Visual geometry question entries
- - - - -
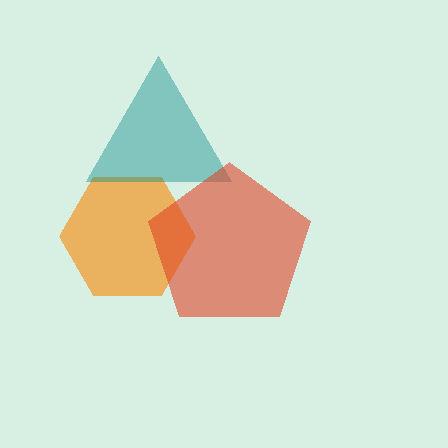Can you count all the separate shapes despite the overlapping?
Yes, there are 3 separate shapes.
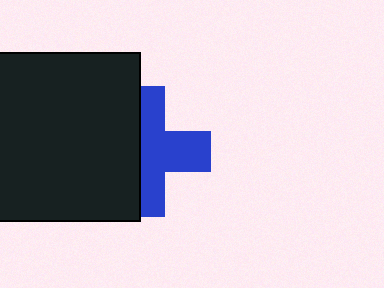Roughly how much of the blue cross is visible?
About half of it is visible (roughly 56%).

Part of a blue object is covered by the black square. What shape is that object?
It is a cross.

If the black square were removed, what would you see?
You would see the complete blue cross.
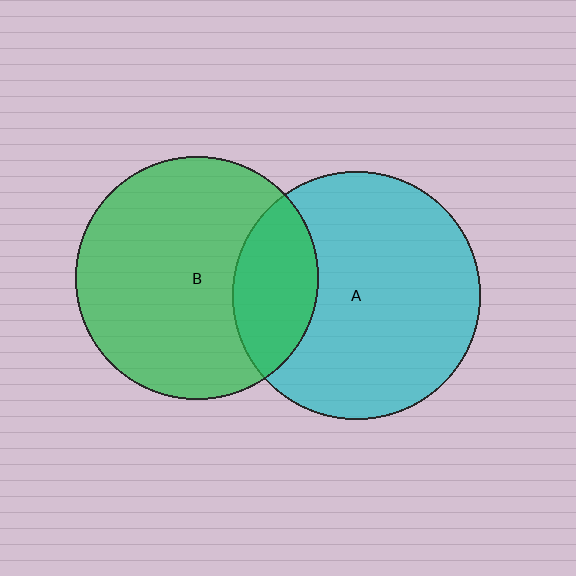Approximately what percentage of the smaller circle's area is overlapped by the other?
Approximately 25%.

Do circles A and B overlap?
Yes.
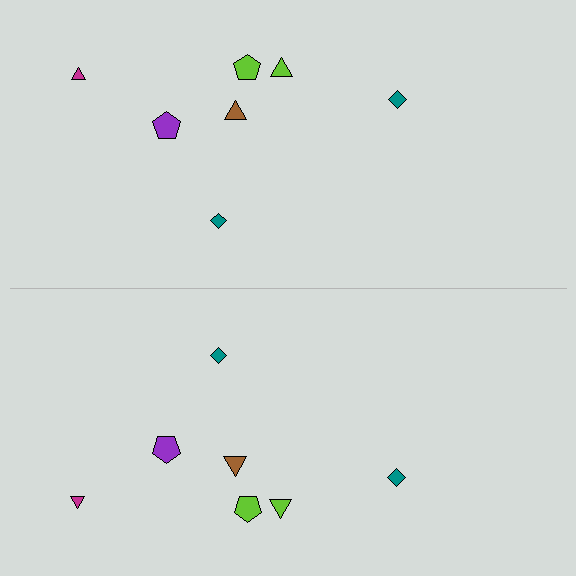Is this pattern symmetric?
Yes, this pattern has bilateral (reflection) symmetry.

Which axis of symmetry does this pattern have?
The pattern has a horizontal axis of symmetry running through the center of the image.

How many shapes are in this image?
There are 14 shapes in this image.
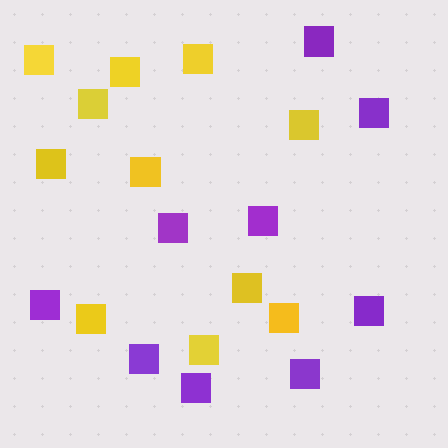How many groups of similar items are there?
There are 2 groups: one group of purple squares (9) and one group of yellow squares (11).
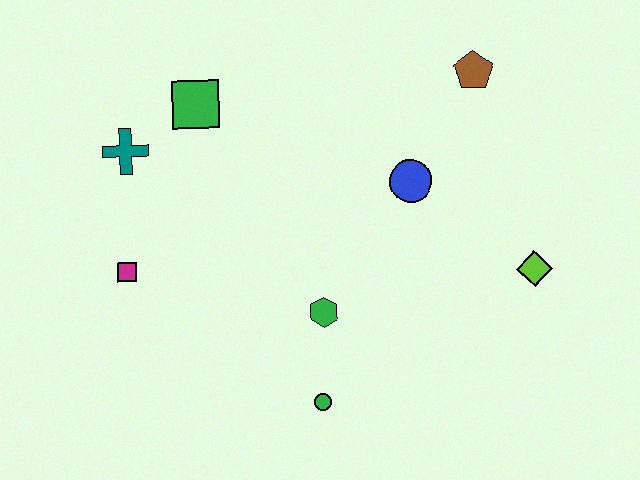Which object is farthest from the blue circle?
The magenta square is farthest from the blue circle.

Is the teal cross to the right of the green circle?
No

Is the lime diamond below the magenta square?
Yes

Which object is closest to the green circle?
The green hexagon is closest to the green circle.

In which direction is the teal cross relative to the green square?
The teal cross is to the left of the green square.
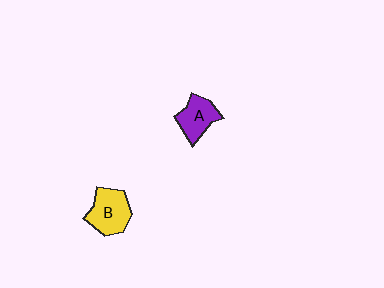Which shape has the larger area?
Shape B (yellow).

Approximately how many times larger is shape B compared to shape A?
Approximately 1.2 times.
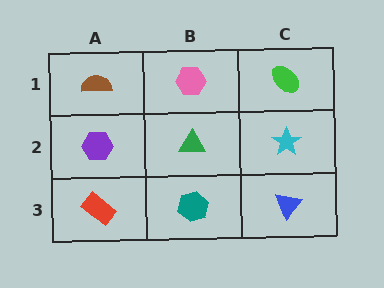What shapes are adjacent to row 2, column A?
A brown semicircle (row 1, column A), a red rectangle (row 3, column A), a green triangle (row 2, column B).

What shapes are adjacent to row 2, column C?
A green ellipse (row 1, column C), a blue triangle (row 3, column C), a green triangle (row 2, column B).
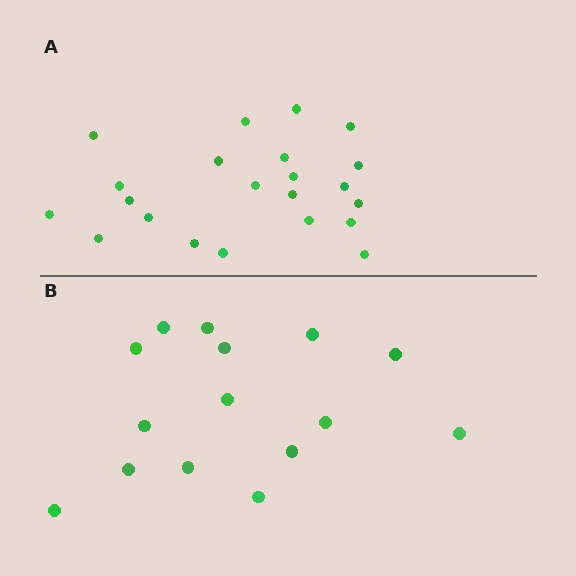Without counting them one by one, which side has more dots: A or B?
Region A (the top region) has more dots.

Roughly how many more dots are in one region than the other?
Region A has roughly 8 or so more dots than region B.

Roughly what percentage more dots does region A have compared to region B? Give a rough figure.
About 45% more.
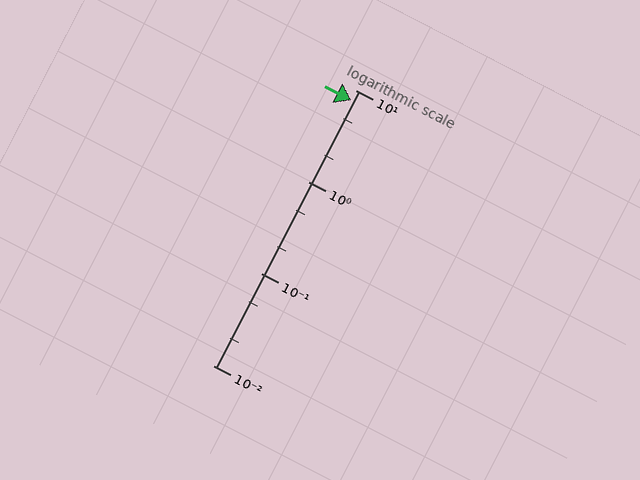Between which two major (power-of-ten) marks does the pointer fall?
The pointer is between 1 and 10.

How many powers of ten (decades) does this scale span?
The scale spans 3 decades, from 0.01 to 10.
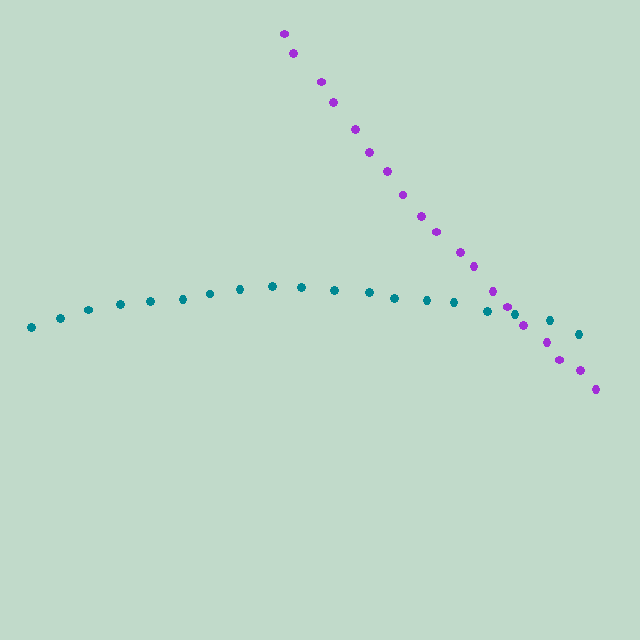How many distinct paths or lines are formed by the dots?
There are 2 distinct paths.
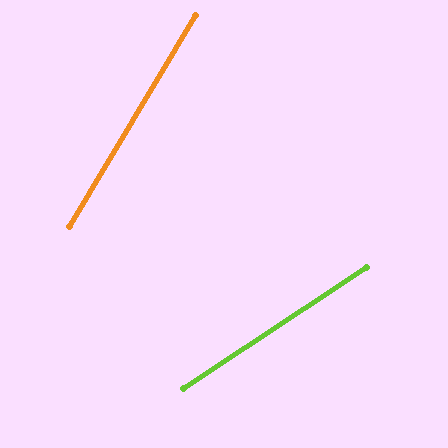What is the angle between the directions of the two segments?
Approximately 26 degrees.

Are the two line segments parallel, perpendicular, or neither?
Neither parallel nor perpendicular — they differ by about 26°.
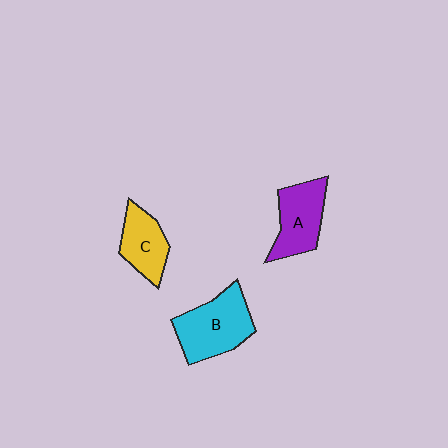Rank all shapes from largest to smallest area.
- - - - -
▶ **What needs to be done**
Starting with the line that holds "What shapes are adjacent to row 2, column C?", retype each line through the last one in the listing above, exactly as written. Do not copy any pictures.

▶ **Solution to the problem**
What shapes are adjacent to row 2, column C?
A green ellipse (row 1, column C), a blue triangle (row 3, column C), a green triangle (row 2, column B).
Without counting them one by one, which side has more dots: A or B?
Region A (the top region) has more dots.

Roughly how many more dots are in one region than the other?
Region A has roughly 8 or so more dots than region B.

Roughly what percentage more dots does region A have compared to region B? Give a rough figure.
About 45% more.
Between which two major (power-of-ten) marks does the pointer fall?
The pointer is between 1 and 10.

How many powers of ten (decades) does this scale span?
The scale spans 3 decades, from 0.01 to 10.
How many distinct paths or lines are formed by the dots?
There are 2 distinct paths.
What is the angle between the directions of the two segments?
Approximately 26 degrees.

Are the two line segments parallel, perpendicular, or neither?
Neither parallel nor perpendicular — they differ by about 26°.
Rank all shapes from largest to smallest area.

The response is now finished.